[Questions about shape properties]
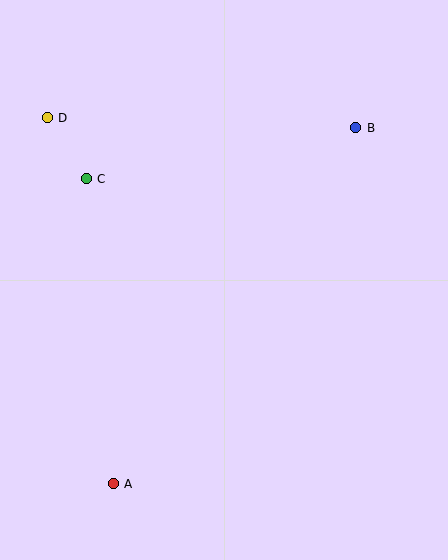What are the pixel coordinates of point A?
Point A is at (113, 484).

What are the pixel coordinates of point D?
Point D is at (47, 118).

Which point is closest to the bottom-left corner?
Point A is closest to the bottom-left corner.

**Goal of the exercise:**
Quote everything in the listing above exactly; pictures are the only thing to omit.

**Correct answer:**
What are the pixel coordinates of point A?
Point A is at (113, 484).

What are the pixel coordinates of point D?
Point D is at (47, 118).

Which point is closest to the bottom-left corner?
Point A is closest to the bottom-left corner.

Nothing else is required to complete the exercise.